■ Required task ■
With the pictures left out, copy the listing below exactly.

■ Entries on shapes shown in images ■

• • • • •

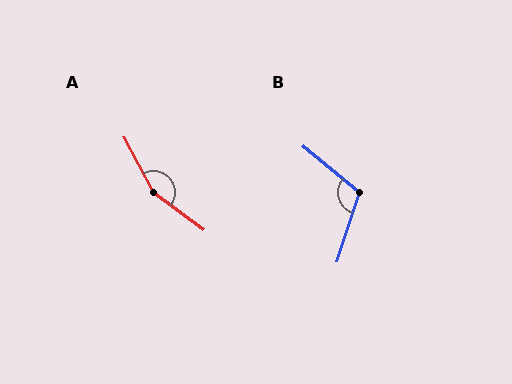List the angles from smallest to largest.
B (111°), A (154°).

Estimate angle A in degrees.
Approximately 154 degrees.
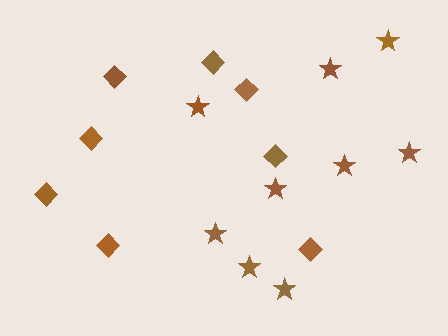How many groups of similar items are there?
There are 2 groups: one group of stars (9) and one group of diamonds (8).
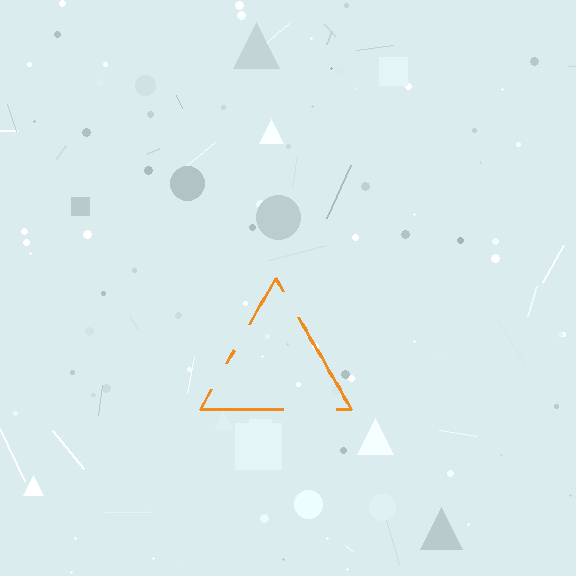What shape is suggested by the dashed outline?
The dashed outline suggests a triangle.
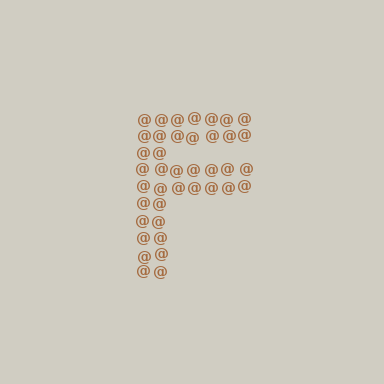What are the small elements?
The small elements are at signs.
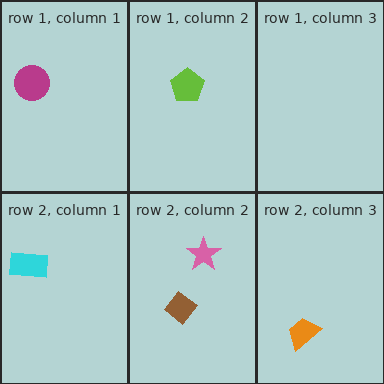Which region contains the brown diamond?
The row 2, column 2 region.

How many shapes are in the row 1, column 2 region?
1.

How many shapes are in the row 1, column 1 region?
1.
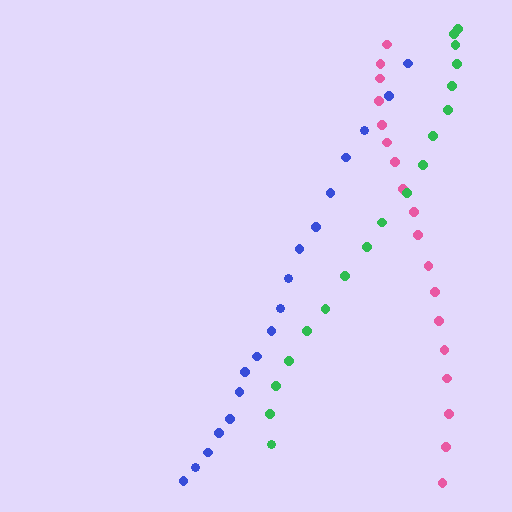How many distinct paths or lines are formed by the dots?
There are 3 distinct paths.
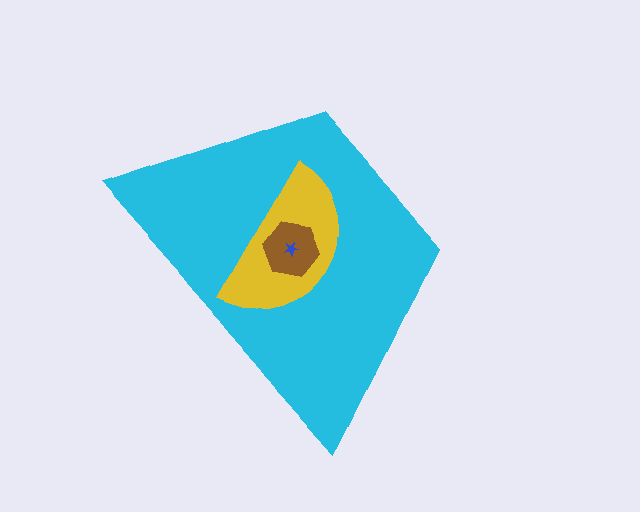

• • • • •

■ The solution ■
List the angles from smallest to largest.
B (111°), A (154°).

Estimate angle A in degrees.
Approximately 154 degrees.
How many groups of similar items are there?
There are 2 groups: one group of stars (9) and one group of diamonds (8).
What shape is suggested by the dashed outline?
The dashed outline suggests a triangle.
What are the small elements?
The small elements are at signs.
Which region contains the brown diamond?
The row 2, column 2 region.

How many shapes are in the row 1, column 2 region?
1.

How many shapes are in the row 1, column 1 region?
1.
How many distinct paths or lines are formed by the dots?
There are 3 distinct paths.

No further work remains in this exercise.